Exercise directions: Can you transcribe every line exactly and leave the pictures behind?

Exercise materials:

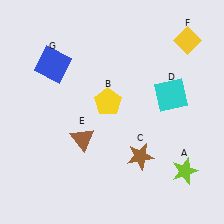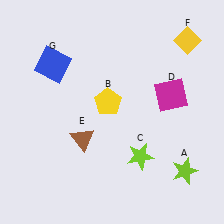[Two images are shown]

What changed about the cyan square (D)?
In Image 1, D is cyan. In Image 2, it changed to magenta.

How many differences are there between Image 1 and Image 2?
There are 2 differences between the two images.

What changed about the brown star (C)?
In Image 1, C is brown. In Image 2, it changed to lime.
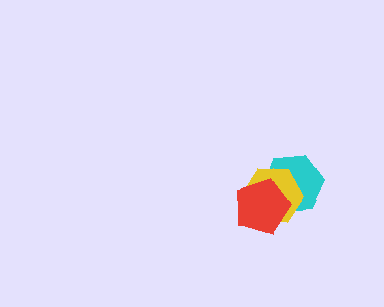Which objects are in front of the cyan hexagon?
2 objects cover part of the cyan hexagon: the yellow hexagon and the red pentagon.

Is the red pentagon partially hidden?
No, no other shape covers it.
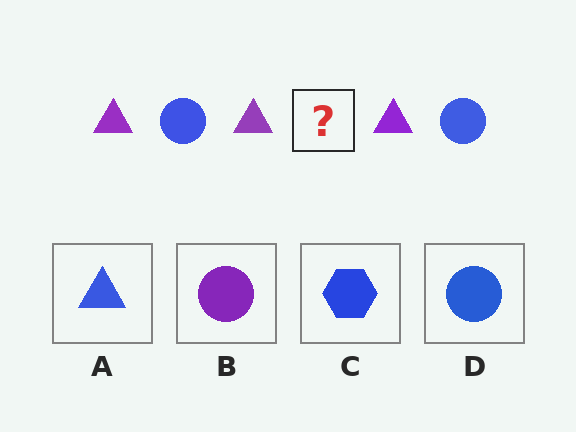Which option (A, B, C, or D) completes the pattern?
D.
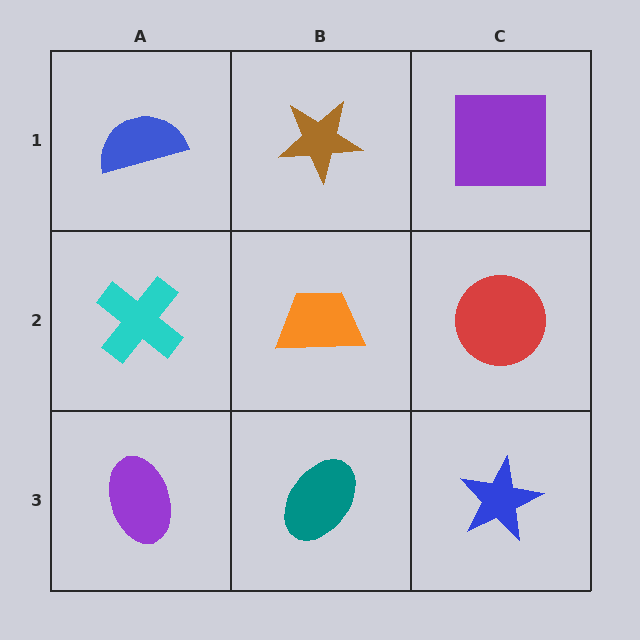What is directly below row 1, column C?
A red circle.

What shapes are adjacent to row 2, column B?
A brown star (row 1, column B), a teal ellipse (row 3, column B), a cyan cross (row 2, column A), a red circle (row 2, column C).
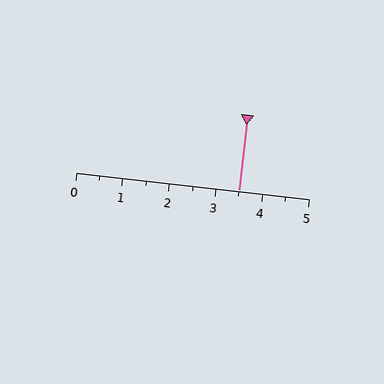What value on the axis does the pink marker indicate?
The marker indicates approximately 3.5.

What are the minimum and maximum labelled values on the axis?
The axis runs from 0 to 5.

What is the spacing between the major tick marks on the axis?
The major ticks are spaced 1 apart.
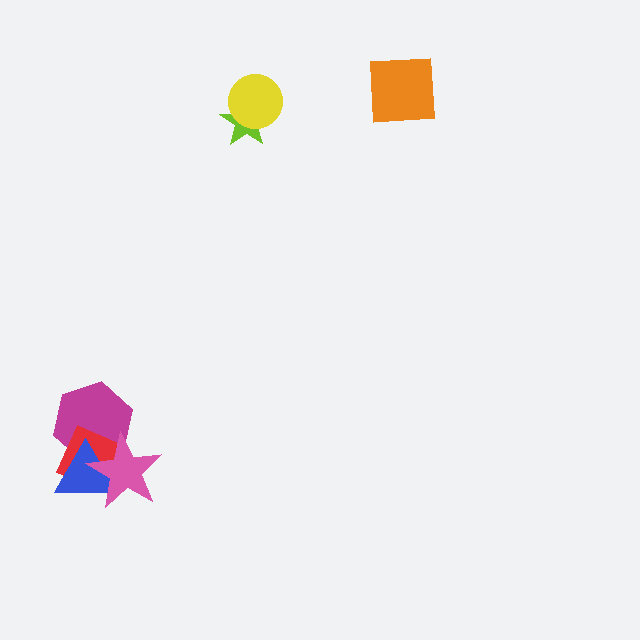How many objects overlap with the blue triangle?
3 objects overlap with the blue triangle.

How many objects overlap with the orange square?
0 objects overlap with the orange square.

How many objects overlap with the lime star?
1 object overlaps with the lime star.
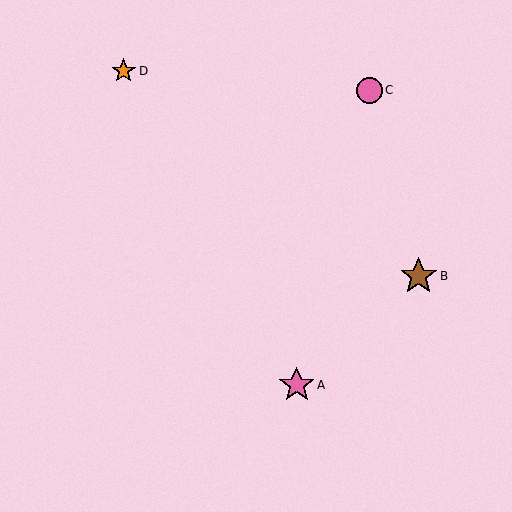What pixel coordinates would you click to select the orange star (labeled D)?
Click at (124, 71) to select the orange star D.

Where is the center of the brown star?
The center of the brown star is at (419, 276).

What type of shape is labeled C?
Shape C is a pink circle.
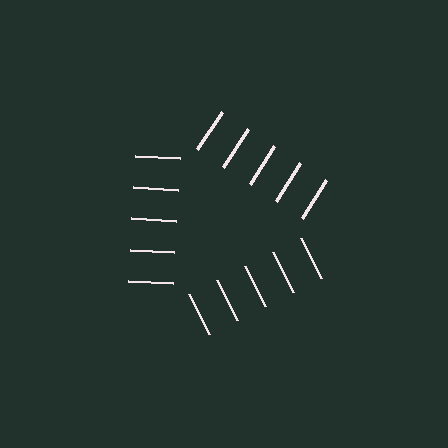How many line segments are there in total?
15 — 5 along each of the 3 edges.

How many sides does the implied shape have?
3 sides — the line-ends trace a triangle.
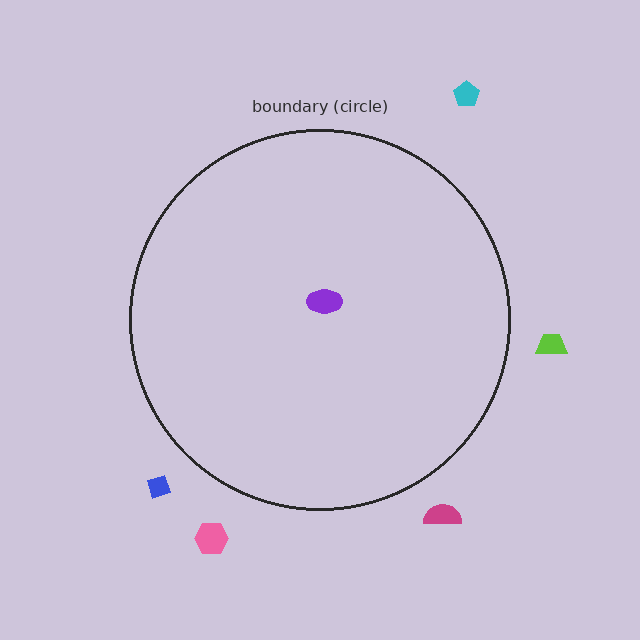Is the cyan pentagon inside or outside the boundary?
Outside.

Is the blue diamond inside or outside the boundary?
Outside.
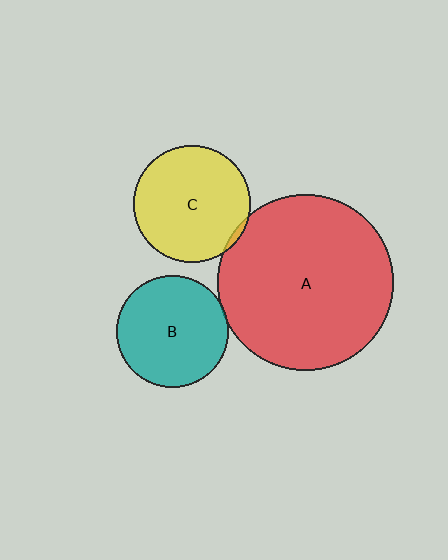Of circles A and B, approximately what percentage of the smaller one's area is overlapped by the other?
Approximately 5%.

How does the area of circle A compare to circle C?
Approximately 2.3 times.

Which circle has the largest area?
Circle A (red).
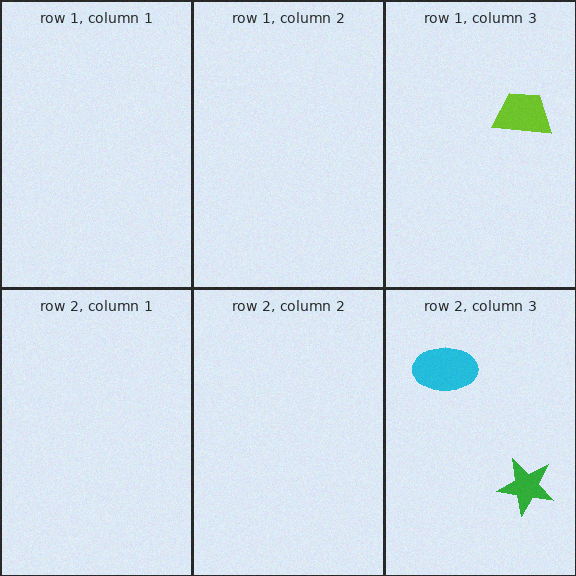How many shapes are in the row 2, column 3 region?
2.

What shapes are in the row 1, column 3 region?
The lime trapezoid.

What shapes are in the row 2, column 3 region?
The green star, the cyan ellipse.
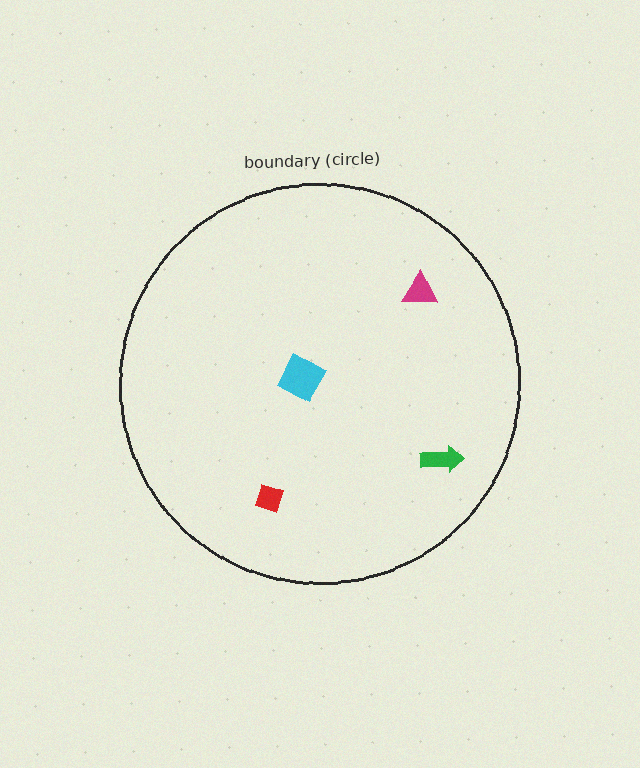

Result of this exercise:
[Two images are shown]

What changed about the cyan square (D)?
In Image 1, D is cyan. In Image 2, it changed to magenta.

How many differences are there between Image 1 and Image 2?
There are 2 differences between the two images.

What changed about the brown star (C)?
In Image 1, C is brown. In Image 2, it changed to lime.
Which objects are in front of the cyan hexagon?
2 objects cover part of the cyan hexagon: the yellow hexagon and the red pentagon.

Is the red pentagon partially hidden?
No, no other shape covers it.
Which option (A, B, C, or D) completes the pattern?
D.
What is directly below row 1, column C?
A red circle.

What shapes are adjacent to row 2, column B?
A brown star (row 1, column B), a teal ellipse (row 3, column B), a cyan cross (row 2, column A), a red circle (row 2, column C).
What value on the axis does the pink marker indicate?
The marker indicates approximately 3.5.

What are the minimum and maximum labelled values on the axis?
The axis runs from 0 to 5.

What is the spacing between the major tick marks on the axis?
The major ticks are spaced 1 apart.
How many objects overlap with the blue triangle?
3 objects overlap with the blue triangle.

How many objects overlap with the orange square?
0 objects overlap with the orange square.

How many objects overlap with the lime star?
1 object overlaps with the lime star.
What pixel coordinates would you click to select the orange star (labeled D)?
Click at (124, 71) to select the orange star D.

Where is the center of the brown star?
The center of the brown star is at (419, 276).

What type of shape is labeled C?
Shape C is a pink circle.
How many line segments are there in total?
15 — 5 along each of the 3 edges.

How many sides does the implied shape have?
3 sides — the line-ends trace a triangle.
Is the cyan pentagon inside or outside the boundary?
Outside.

Is the blue diamond inside or outside the boundary?
Outside.
Of circles A and B, approximately what percentage of the smaller one's area is overlapped by the other?
Approximately 5%.

How does the area of circle A compare to circle C?
Approximately 2.3 times.

Which circle has the largest area?
Circle A (red).
How many shapes are in the row 2, column 3 region?
2.

What shapes are in the row 1, column 3 region?
The lime trapezoid.

What shapes are in the row 2, column 3 region?
The green star, the cyan ellipse.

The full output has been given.